── Task data ──

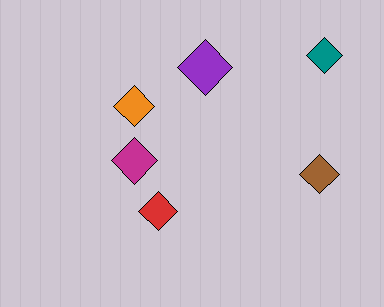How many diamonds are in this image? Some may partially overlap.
There are 6 diamonds.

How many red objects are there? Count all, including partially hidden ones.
There is 1 red object.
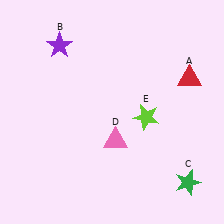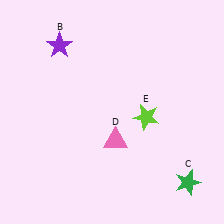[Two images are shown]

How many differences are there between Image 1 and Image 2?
There is 1 difference between the two images.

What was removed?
The red triangle (A) was removed in Image 2.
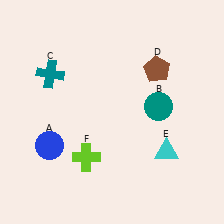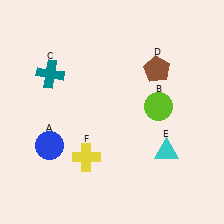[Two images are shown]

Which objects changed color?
B changed from teal to lime. F changed from lime to yellow.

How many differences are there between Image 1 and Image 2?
There are 2 differences between the two images.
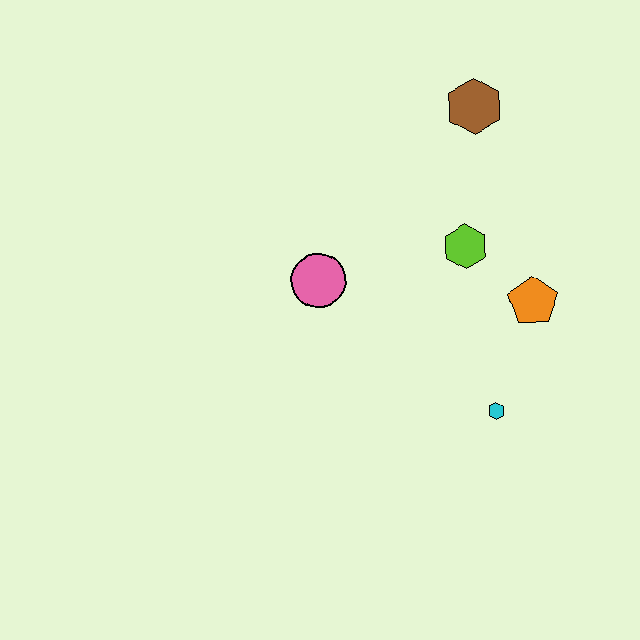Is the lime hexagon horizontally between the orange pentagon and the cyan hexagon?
No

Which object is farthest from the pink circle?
The brown hexagon is farthest from the pink circle.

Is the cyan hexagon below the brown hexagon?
Yes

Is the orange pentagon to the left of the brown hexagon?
No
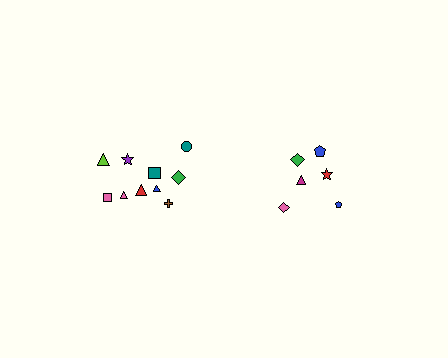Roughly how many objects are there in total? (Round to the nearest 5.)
Roughly 15 objects in total.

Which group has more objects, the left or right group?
The left group.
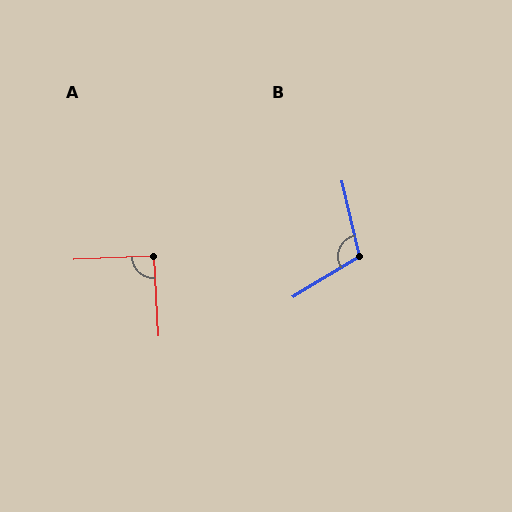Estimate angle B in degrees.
Approximately 109 degrees.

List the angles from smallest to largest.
A (91°), B (109°).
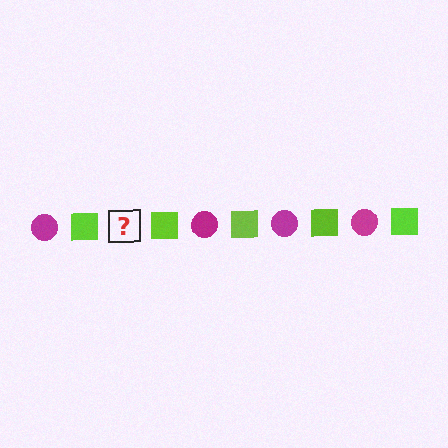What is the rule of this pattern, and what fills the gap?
The rule is that the pattern alternates between magenta circle and lime square. The gap should be filled with a magenta circle.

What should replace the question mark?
The question mark should be replaced with a magenta circle.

───

▶ What you should do
Reproduce word for word the lines running from the line with "Estimate angle B in degrees." through the end of the data, both included, and nothing else; leave out the pictures.

▶ Answer to this problem
Estimate angle B in degrees.
Approximately 109 degrees.

List the angles from smallest to largest.
A (91°), B (109°).
What is the rule of this pattern, and what fills the gap?
The rule is that the pattern alternates between magenta circle and lime square. The gap should be filled with a magenta circle.

What should replace the question mark?
The question mark should be replaced with a magenta circle.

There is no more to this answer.